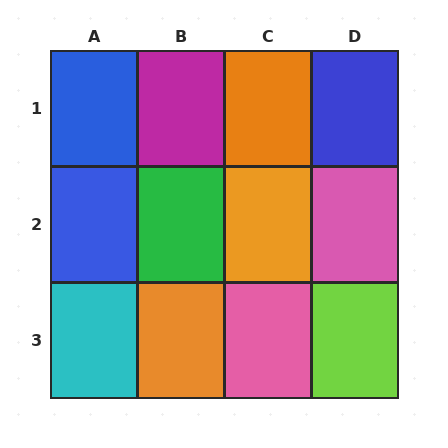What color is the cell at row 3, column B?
Orange.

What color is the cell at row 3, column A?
Cyan.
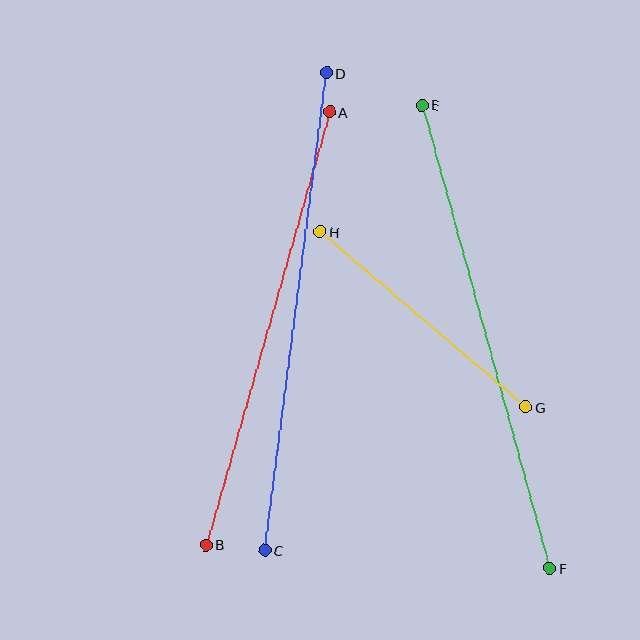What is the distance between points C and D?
The distance is approximately 481 pixels.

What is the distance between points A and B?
The distance is approximately 450 pixels.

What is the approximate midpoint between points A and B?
The midpoint is at approximately (268, 328) pixels.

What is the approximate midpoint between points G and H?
The midpoint is at approximately (423, 319) pixels.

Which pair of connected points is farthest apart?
Points C and D are farthest apart.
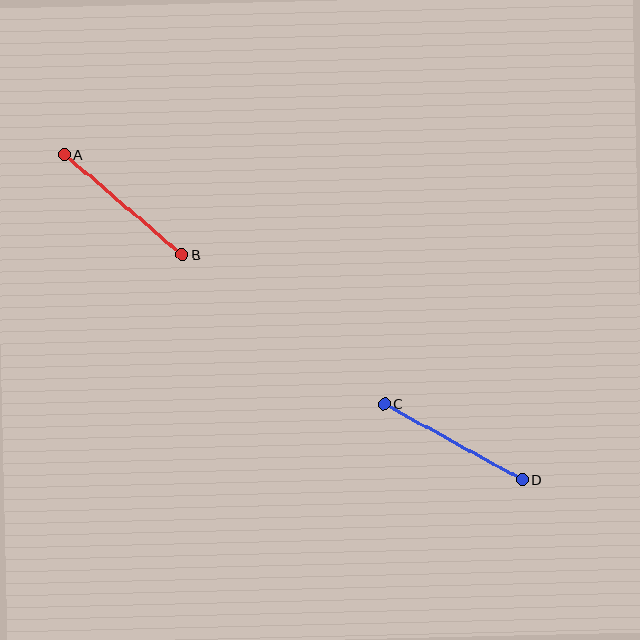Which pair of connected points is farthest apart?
Points C and D are farthest apart.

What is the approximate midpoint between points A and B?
The midpoint is at approximately (123, 205) pixels.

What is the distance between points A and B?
The distance is approximately 155 pixels.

----

- [Exercise objective]:
Repeat the data in full and exactly. Omit pictures.

- [Correct result]:
What color is the cell at row 3, column B?
Orange.

What color is the cell at row 3, column A?
Cyan.
What is the distance between points C and D?
The distance is approximately 481 pixels.

What is the distance between points A and B?
The distance is approximately 450 pixels.

What is the approximate midpoint between points A and B?
The midpoint is at approximately (268, 328) pixels.

What is the approximate midpoint between points G and H?
The midpoint is at approximately (423, 319) pixels.

Which pair of connected points is farthest apart?
Points C and D are farthest apart.
Which pair of connected points is farthest apart?
Points C and D are farthest apart.

What is the approximate midpoint between points A and B?
The midpoint is at approximately (123, 205) pixels.

What is the distance between points A and B?
The distance is approximately 155 pixels.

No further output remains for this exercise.